=== Work to be completed ===
Below are records to transcribe exactly, without their pictures.

=== Synthetic figure question data ===

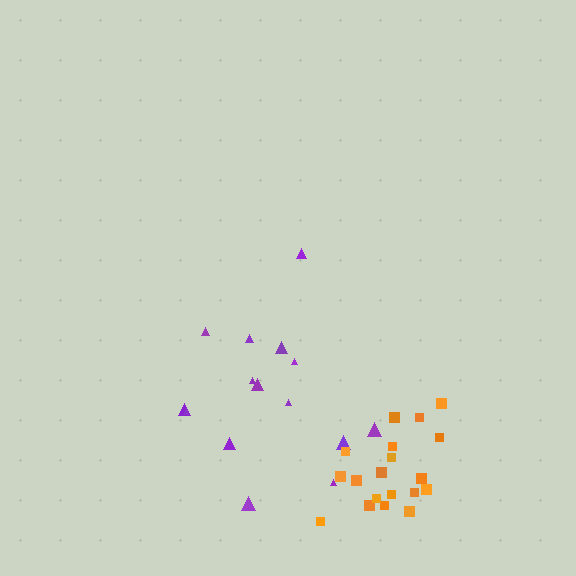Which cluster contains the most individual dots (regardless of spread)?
Orange (19).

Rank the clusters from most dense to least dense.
orange, purple.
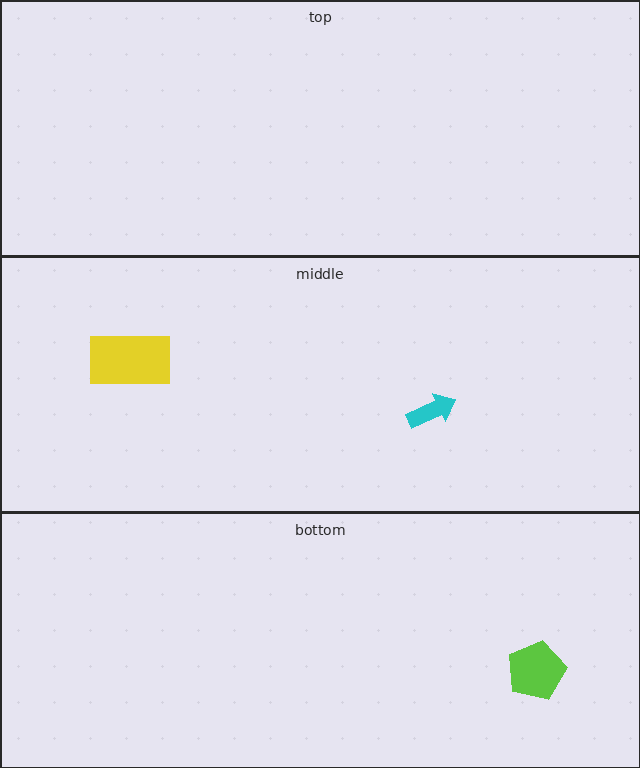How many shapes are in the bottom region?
1.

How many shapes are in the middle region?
2.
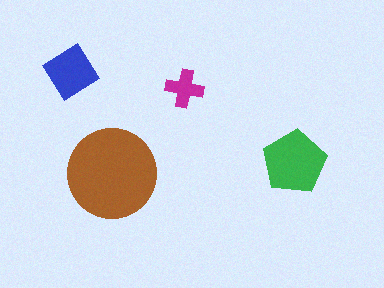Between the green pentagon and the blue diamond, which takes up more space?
The green pentagon.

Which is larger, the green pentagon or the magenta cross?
The green pentagon.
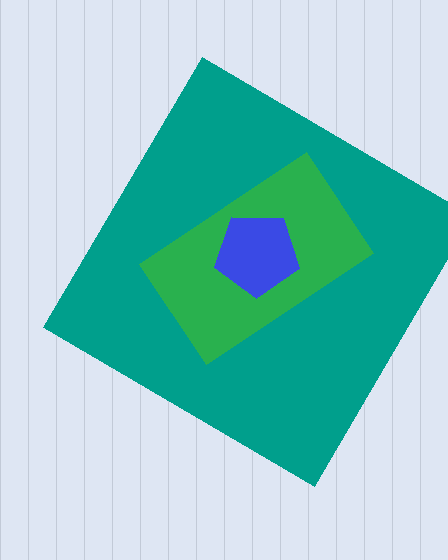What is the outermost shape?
The teal diamond.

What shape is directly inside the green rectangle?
The blue pentagon.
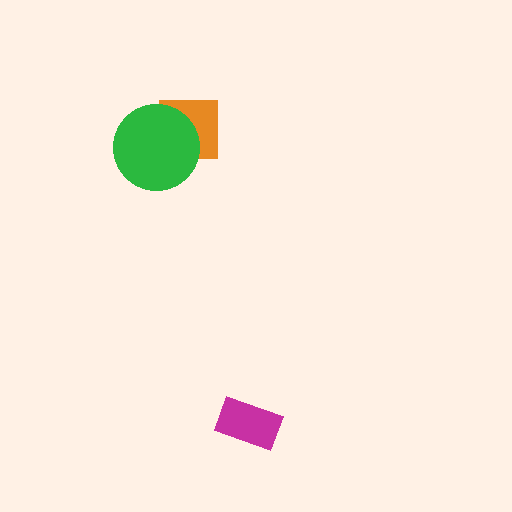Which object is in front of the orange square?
The green circle is in front of the orange square.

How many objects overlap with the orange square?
1 object overlaps with the orange square.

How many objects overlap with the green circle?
1 object overlaps with the green circle.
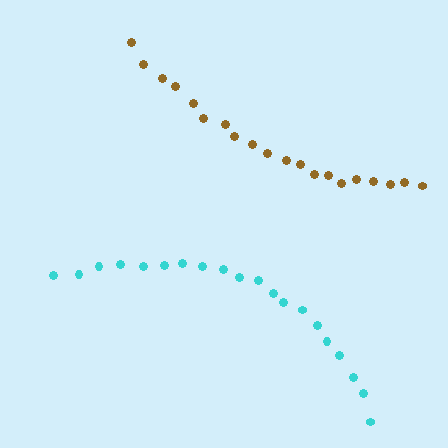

=== Full answer ===
Which cluster contains the most individual dots (regardless of spread)?
Orange (19).

Rank the clusters from most dense to least dense.
orange, purple.
How many shapes are in the bottom region?
1.

How many shapes are in the middle region?
2.
Between the green pentagon and the blue diamond, which takes up more space?
The green pentagon.

Which is larger, the green pentagon or the magenta cross?
The green pentagon.
What is the outermost shape?
The teal diamond.

What shape is directly inside the green rectangle?
The blue pentagon.
Which object is in front of the orange square?
The green circle is in front of the orange square.

How many objects overlap with the orange square?
1 object overlaps with the orange square.

How many objects overlap with the green circle?
1 object overlaps with the green circle.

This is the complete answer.